SHORT EXERCISE:
Reproduce the records. Keep every word exact and include no images.

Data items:
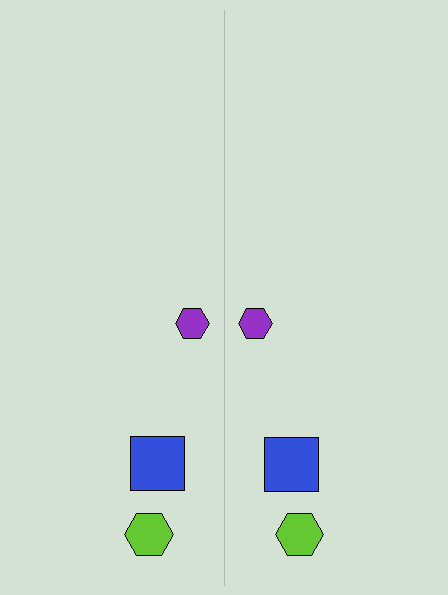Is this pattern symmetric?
Yes, this pattern has bilateral (reflection) symmetry.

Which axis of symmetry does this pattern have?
The pattern has a vertical axis of symmetry running through the center of the image.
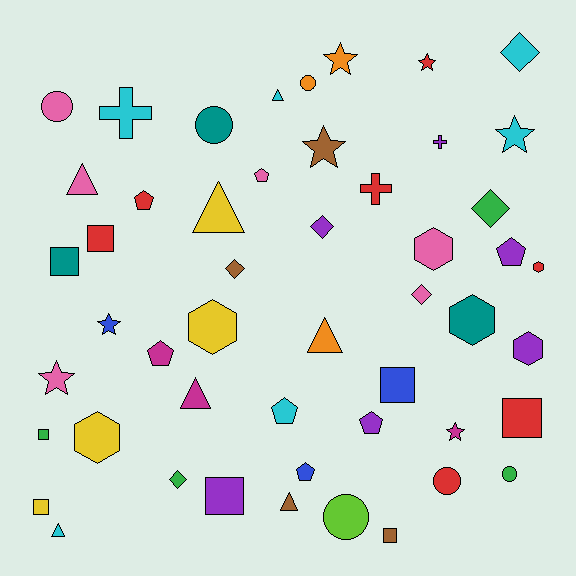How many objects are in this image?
There are 50 objects.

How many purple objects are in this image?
There are 6 purple objects.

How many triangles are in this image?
There are 7 triangles.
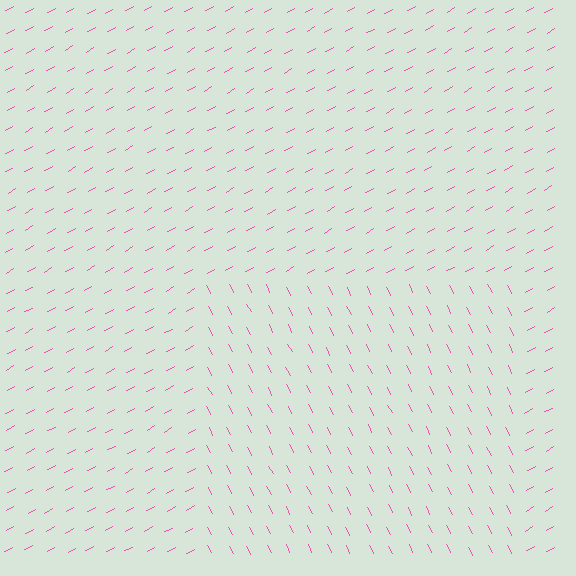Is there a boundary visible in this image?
Yes, there is a texture boundary formed by a change in line orientation.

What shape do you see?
I see a rectangle.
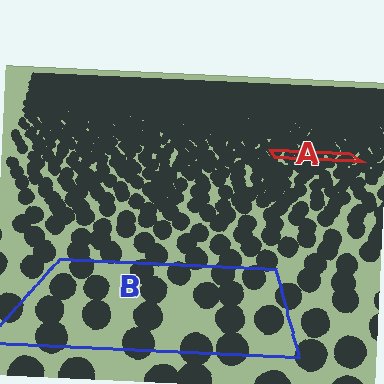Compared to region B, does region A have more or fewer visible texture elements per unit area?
Region A has more texture elements per unit area — they are packed more densely because it is farther away.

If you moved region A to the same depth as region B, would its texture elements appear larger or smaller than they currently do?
They would appear larger. At a closer depth, the same texture elements are projected at a bigger on-screen size.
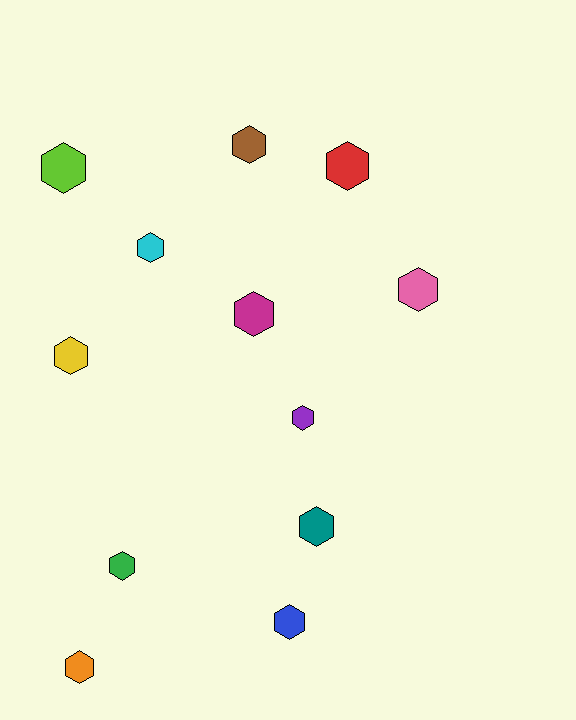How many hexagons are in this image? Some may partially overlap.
There are 12 hexagons.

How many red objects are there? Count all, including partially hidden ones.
There is 1 red object.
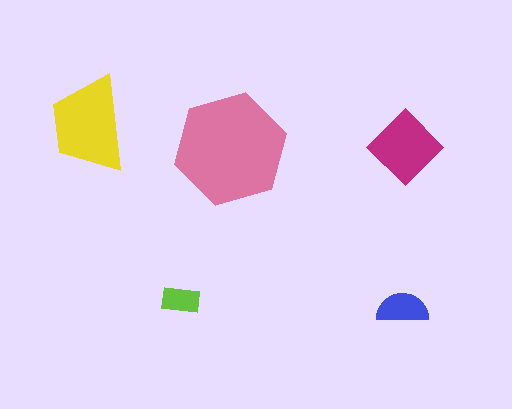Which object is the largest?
The pink hexagon.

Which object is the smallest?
The lime rectangle.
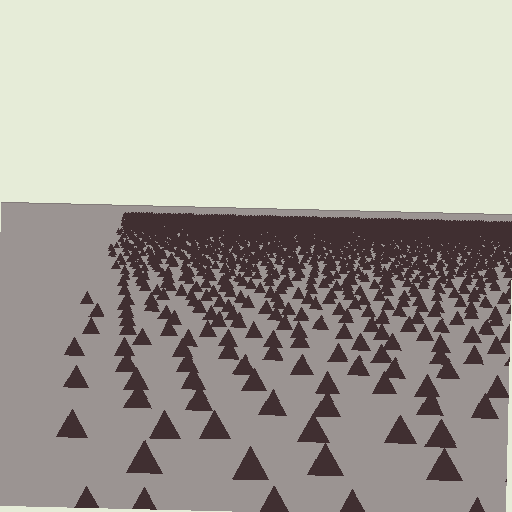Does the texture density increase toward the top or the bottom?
Density increases toward the top.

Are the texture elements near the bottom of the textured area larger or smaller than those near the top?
Larger. Near the bottom, elements are closer to the viewer and appear at a bigger on-screen size.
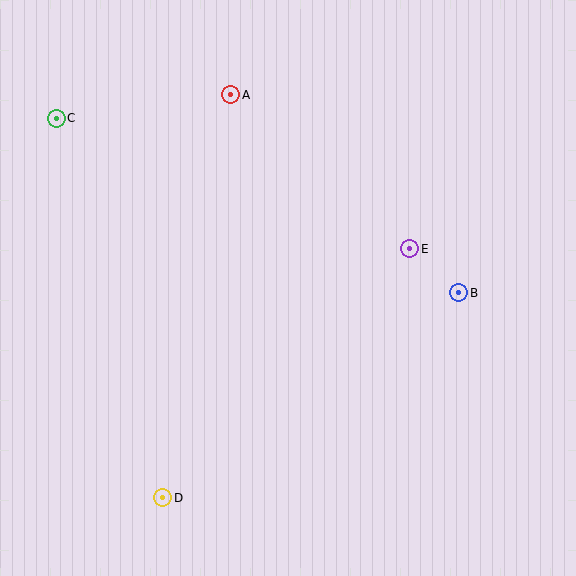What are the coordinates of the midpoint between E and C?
The midpoint between E and C is at (233, 184).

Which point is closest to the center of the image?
Point E at (410, 249) is closest to the center.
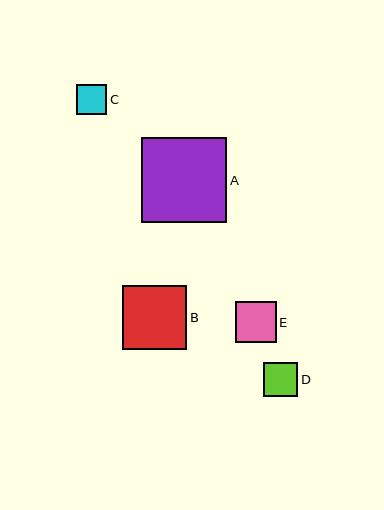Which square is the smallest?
Square C is the smallest with a size of approximately 30 pixels.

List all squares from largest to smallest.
From largest to smallest: A, B, E, D, C.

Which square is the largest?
Square A is the largest with a size of approximately 86 pixels.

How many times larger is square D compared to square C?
Square D is approximately 1.1 times the size of square C.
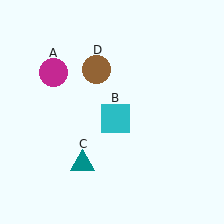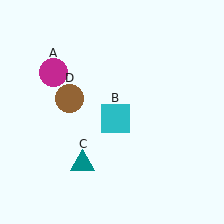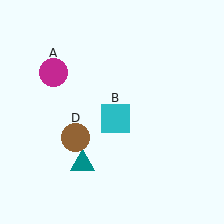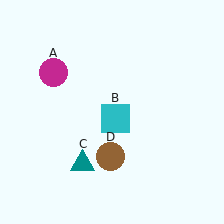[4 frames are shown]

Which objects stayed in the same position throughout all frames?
Magenta circle (object A) and cyan square (object B) and teal triangle (object C) remained stationary.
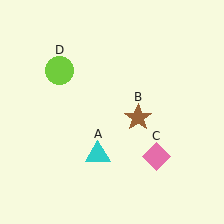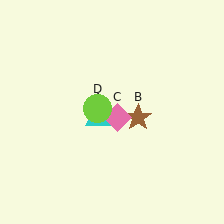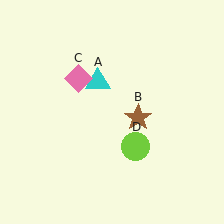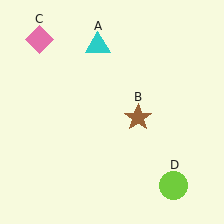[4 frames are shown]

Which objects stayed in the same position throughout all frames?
Brown star (object B) remained stationary.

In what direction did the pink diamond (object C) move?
The pink diamond (object C) moved up and to the left.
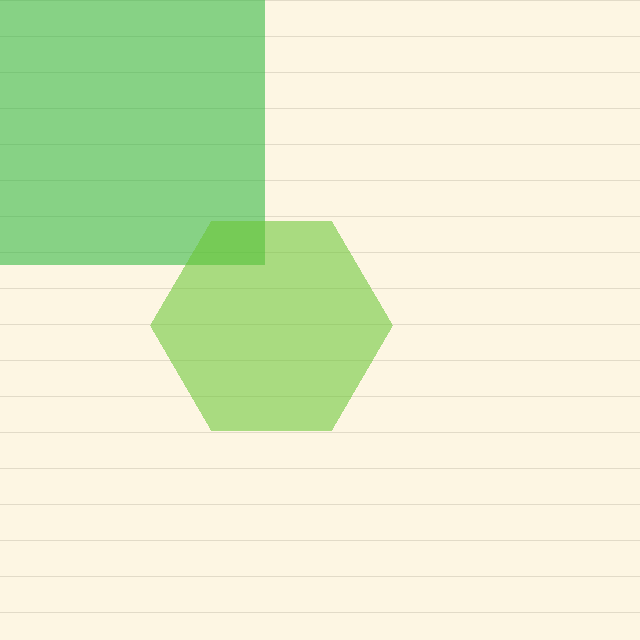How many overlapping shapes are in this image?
There are 2 overlapping shapes in the image.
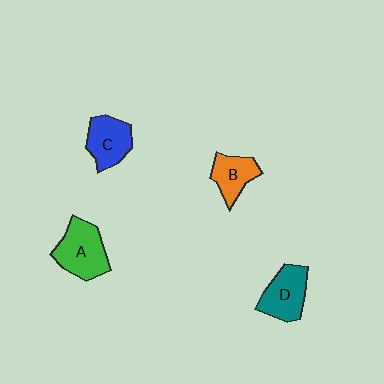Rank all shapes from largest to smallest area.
From largest to smallest: A (green), D (teal), C (blue), B (orange).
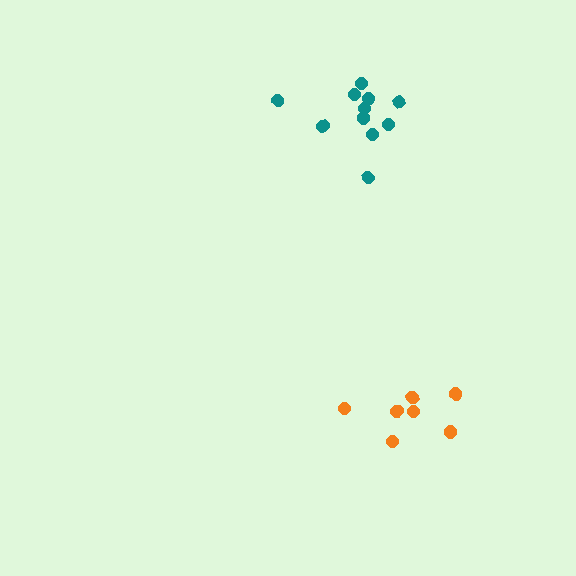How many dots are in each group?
Group 1: 11 dots, Group 2: 7 dots (18 total).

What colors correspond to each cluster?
The clusters are colored: teal, orange.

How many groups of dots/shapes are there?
There are 2 groups.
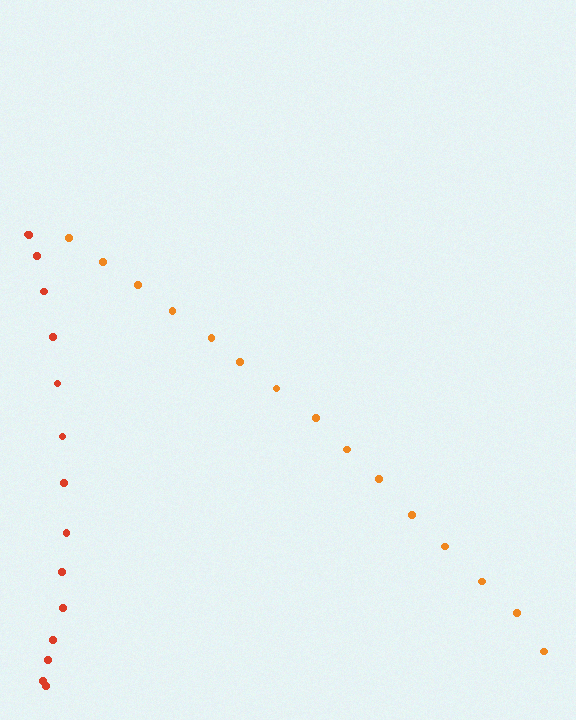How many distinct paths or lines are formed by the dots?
There are 2 distinct paths.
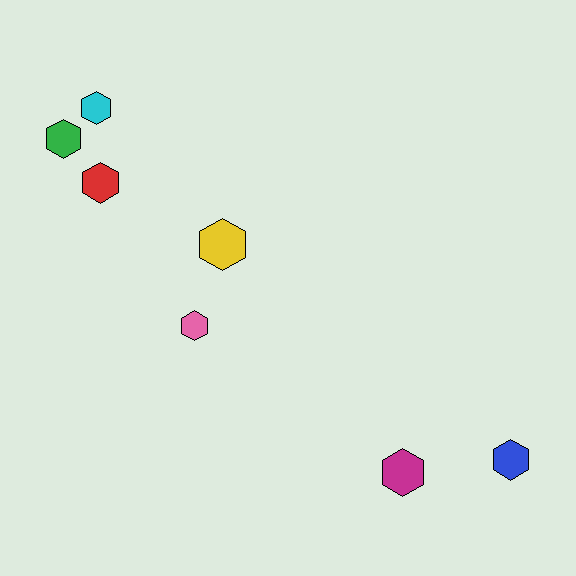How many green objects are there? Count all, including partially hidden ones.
There is 1 green object.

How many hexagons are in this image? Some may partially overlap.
There are 7 hexagons.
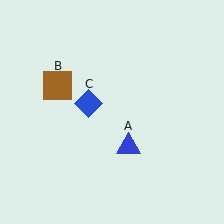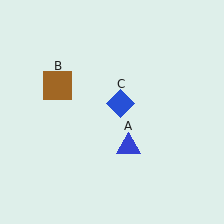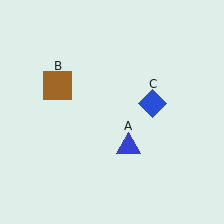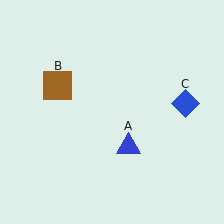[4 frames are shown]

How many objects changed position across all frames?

SOLUTION:
Is this pattern symmetric?
Yes, this pattern has bilateral (reflection) symmetry.

Which axis of symmetry does this pattern have?
The pattern has a vertical axis of symmetry running through the center of the image.
How many objects are in this image?
There are 50 objects.

How many purple objects are in this image?
There are 6 purple objects.

How many triangles are in this image?
There are 7 triangles.
Is there a boundary visible in this image?
Yes, there is a texture boundary formed by a change in line orientation.

What shape do you see?
I see a rectangle.
Compared to region B, does region A have more or fewer visible texture elements per unit area?
Region A has more texture elements per unit area — they are packed more densely because it is farther away.

If you moved region A to the same depth as region B, would its texture elements appear larger or smaller than they currently do?
They would appear larger. At a closer depth, the same texture elements are projected at a bigger on-screen size.
How many hexagons are in this image? Some may partially overlap.
There are 12 hexagons.

How many red objects are there? Count all, including partially hidden ones.
There is 1 red object.
Which object is the largest?
The pink hexagon.

Which object is the smallest?
The lime rectangle.
Does the texture density increase toward the top or the bottom?
Density increases toward the top.

Are the texture elements near the bottom of the textured area larger or smaller than those near the top?
Larger. Near the bottom, elements are closer to the viewer and appear at a bigger on-screen size.
What are the coordinates of the midpoint between E and C?
The midpoint between E and C is at (233, 184).

Which point is closest to the center of the image?
Point E at (410, 249) is closest to the center.
Which square is the smallest?
Square C is the smallest with a size of approximately 30 pixels.

List all squares from largest to smallest.
From largest to smallest: A, B, E, D, C.

Which square is the largest?
Square A is the largest with a size of approximately 86 pixels.

How many times larger is square D compared to square C?
Square D is approximately 1.1 times the size of square C.
[4 frames are shown]

Which objects stayed in the same position throughout all frames?
Magenta circle (object A) and cyan square (object B) and teal triangle (object C) remained stationary.
[4 frames are shown]

Which objects stayed in the same position throughout all frames?
Brown star (object B) remained stationary.

In what direction did the pink diamond (object C) move?
The pink diamond (object C) moved up and to the left.
How many overlapping shapes are in this image?
There are 2 overlapping shapes in the image.
Rank all shapes from largest to smallest area.
From largest to smallest: A (green), D (teal), C (blue), B (orange).
How many dots are in each group?
Group 1: 11 dots, Group 2: 7 dots (18 total).

What colors correspond to each cluster?
The clusters are colored: teal, orange.

How many groups of dots/shapes are there?
There are 2 groups.
How many distinct paths or lines are formed by the dots?
There are 2 distinct paths.
How many green objects are there? Count all, including partially hidden ones.
There is 1 green object.

How many hexagons are in this image? Some may partially overlap.
There are 7 hexagons.
[4 frames are shown]

How many objects changed position across all frames?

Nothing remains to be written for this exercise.